Records:
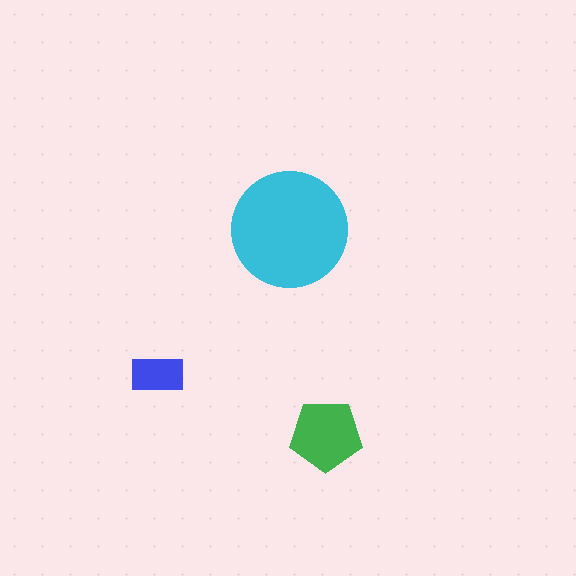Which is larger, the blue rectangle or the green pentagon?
The green pentagon.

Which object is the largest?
The cyan circle.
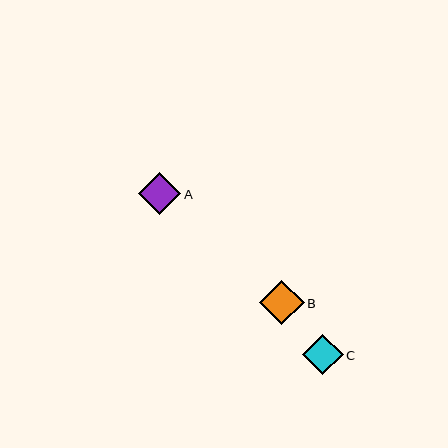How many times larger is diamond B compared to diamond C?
Diamond B is approximately 1.1 times the size of diamond C.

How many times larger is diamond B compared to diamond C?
Diamond B is approximately 1.1 times the size of diamond C.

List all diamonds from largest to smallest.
From largest to smallest: B, A, C.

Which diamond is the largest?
Diamond B is the largest with a size of approximately 45 pixels.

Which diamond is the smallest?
Diamond C is the smallest with a size of approximately 40 pixels.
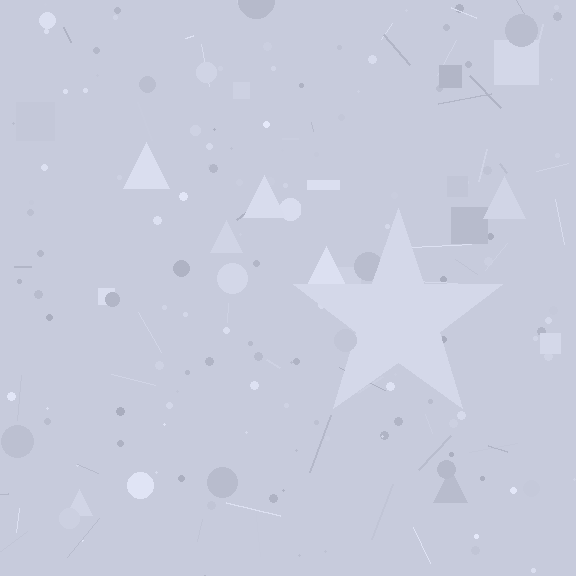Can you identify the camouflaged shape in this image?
The camouflaged shape is a star.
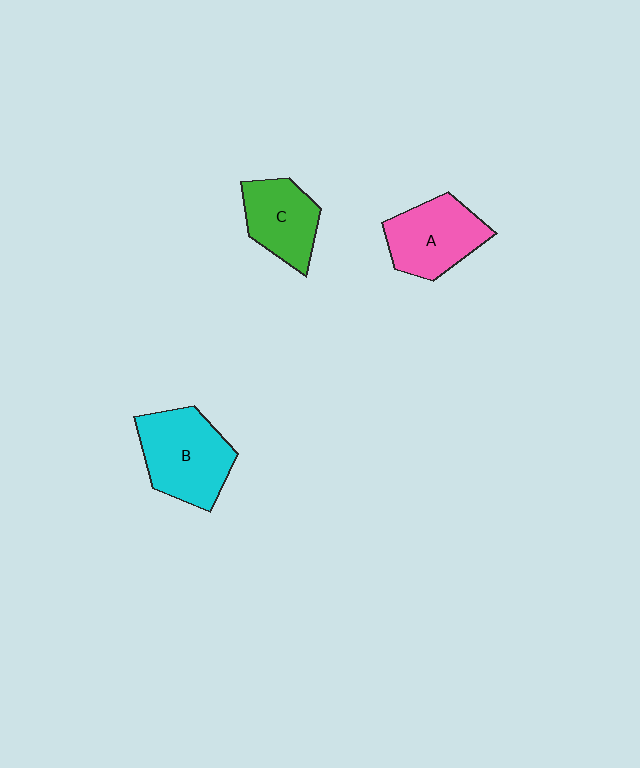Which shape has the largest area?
Shape B (cyan).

Problem statement: Extract the run of lines beginning with the line that holds "Which diamond is the smallest?" and ending at the last line of the data, inclusive. Exclude any pictures from the copy.

Answer for the task:
Which diamond is the smallest?
Diamond C is the smallest with a size of approximately 40 pixels.
Can you identify the camouflaged shape in this image?
The camouflaged shape is a star.
Which shape has the largest area?
Shape B (cyan).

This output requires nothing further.